SET TASK:
From the line that includes "Do circles A and B overlap?" to the last line of the records, inclusive, repeat each line exactly.

>>>

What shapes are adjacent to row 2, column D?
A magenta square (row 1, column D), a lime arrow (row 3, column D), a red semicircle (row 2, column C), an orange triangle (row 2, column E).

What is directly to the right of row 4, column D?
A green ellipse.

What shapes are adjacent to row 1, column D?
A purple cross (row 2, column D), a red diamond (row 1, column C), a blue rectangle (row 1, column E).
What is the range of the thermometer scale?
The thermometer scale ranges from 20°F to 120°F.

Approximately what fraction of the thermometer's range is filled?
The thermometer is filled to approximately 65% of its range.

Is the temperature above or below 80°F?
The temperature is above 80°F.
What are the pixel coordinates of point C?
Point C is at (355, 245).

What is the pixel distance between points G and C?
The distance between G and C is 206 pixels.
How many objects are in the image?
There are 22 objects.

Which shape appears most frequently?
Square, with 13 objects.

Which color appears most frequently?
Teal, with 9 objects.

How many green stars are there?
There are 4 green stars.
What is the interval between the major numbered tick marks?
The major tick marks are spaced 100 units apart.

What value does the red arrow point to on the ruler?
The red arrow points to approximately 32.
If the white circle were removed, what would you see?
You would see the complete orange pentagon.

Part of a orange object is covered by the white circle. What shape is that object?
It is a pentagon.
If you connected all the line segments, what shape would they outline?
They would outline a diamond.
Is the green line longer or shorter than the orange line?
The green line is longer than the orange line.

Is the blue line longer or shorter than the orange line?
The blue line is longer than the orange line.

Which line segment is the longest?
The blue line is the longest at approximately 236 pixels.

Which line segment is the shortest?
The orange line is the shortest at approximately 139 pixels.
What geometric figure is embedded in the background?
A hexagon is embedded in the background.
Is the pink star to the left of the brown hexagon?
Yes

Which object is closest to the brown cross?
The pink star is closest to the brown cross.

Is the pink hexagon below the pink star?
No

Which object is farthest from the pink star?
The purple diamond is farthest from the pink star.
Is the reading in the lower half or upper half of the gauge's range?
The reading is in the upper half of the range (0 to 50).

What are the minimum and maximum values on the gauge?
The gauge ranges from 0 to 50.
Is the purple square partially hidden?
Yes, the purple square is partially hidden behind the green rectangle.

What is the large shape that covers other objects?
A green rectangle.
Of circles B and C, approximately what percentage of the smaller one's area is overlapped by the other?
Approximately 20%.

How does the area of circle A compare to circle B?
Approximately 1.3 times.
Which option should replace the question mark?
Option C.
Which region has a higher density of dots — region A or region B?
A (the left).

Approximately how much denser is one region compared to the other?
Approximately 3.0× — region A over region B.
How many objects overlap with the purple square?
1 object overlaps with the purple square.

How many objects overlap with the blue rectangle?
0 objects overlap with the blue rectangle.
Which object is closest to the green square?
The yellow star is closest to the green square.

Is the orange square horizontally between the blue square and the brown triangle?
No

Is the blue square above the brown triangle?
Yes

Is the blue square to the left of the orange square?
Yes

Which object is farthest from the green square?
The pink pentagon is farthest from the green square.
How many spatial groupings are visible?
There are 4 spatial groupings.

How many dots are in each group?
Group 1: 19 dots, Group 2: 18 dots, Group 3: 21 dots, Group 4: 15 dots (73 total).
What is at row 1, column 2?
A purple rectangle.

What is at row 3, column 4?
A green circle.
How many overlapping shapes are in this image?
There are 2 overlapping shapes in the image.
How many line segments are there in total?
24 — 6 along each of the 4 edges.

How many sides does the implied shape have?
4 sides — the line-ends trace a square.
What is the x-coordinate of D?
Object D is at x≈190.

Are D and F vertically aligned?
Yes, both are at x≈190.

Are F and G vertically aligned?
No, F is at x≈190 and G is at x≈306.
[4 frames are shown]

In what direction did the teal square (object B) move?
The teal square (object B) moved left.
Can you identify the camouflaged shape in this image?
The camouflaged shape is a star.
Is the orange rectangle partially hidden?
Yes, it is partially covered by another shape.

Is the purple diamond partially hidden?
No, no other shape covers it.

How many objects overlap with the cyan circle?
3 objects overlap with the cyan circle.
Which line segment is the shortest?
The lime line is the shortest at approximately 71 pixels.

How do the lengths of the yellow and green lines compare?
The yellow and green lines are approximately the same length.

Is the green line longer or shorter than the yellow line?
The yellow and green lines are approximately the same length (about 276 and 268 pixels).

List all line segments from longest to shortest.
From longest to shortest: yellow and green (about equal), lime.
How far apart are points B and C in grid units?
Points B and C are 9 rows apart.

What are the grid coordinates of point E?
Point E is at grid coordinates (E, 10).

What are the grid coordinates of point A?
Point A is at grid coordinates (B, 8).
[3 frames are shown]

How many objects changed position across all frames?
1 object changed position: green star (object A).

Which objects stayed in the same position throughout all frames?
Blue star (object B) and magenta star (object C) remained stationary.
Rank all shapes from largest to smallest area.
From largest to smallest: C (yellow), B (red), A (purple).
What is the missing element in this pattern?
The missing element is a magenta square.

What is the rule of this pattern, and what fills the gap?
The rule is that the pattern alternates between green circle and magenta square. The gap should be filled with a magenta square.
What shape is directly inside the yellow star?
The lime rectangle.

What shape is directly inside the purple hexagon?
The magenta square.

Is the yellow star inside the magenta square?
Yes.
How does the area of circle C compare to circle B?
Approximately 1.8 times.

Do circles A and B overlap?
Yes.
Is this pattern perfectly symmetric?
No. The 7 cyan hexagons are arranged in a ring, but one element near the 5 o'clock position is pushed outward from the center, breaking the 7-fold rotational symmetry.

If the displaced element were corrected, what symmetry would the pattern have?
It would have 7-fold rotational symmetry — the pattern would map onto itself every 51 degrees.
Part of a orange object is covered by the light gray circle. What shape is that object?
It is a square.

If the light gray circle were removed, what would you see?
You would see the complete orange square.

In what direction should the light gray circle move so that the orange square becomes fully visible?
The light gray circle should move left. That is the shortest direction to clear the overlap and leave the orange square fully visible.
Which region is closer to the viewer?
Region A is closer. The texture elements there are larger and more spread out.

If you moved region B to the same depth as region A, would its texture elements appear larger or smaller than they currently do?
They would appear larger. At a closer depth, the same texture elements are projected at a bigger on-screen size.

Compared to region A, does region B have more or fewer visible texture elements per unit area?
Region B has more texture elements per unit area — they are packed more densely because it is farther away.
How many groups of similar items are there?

<<<

EXERCISE ANSWER:
Do circles A and B overlap?
Yes.
Is this pattern perfectly symmetric?
No. The 7 cyan hexagons are arranged in a ring, but one element near the 5 o'clock position is pushed outward from the center, breaking the 7-fold rotational symmetry.

If the displaced element were corrected, what symmetry would the pattern have?
It would have 7-fold rotational symmetry — the pattern would map onto itself every 51 degrees.
Part of a orange object is covered by the light gray circle. What shape is that object?
It is a square.

If the light gray circle were removed, what would you see?
You would see the complete orange square.

In what direction should the light gray circle move so that the orange square becomes fully visible?
The light gray circle should move left. That is the shortest direction to clear the overlap and leave the orange square fully visible.
Which region is closer to the viewer?
Region A is closer. The texture elements there are larger and more spread out.

If you moved region B to the same depth as region A, would its texture elements appear larger or smaller than they currently do?
They would appear larger. At a closer depth, the same texture elements are projected at a bigger on-screen size.

Compared to region A, does region B have more or fewer visible texture elements per unit area?
Region B has more texture elements per unit area — they are packed more densely because it is farther away.
How many groups of similar items are there?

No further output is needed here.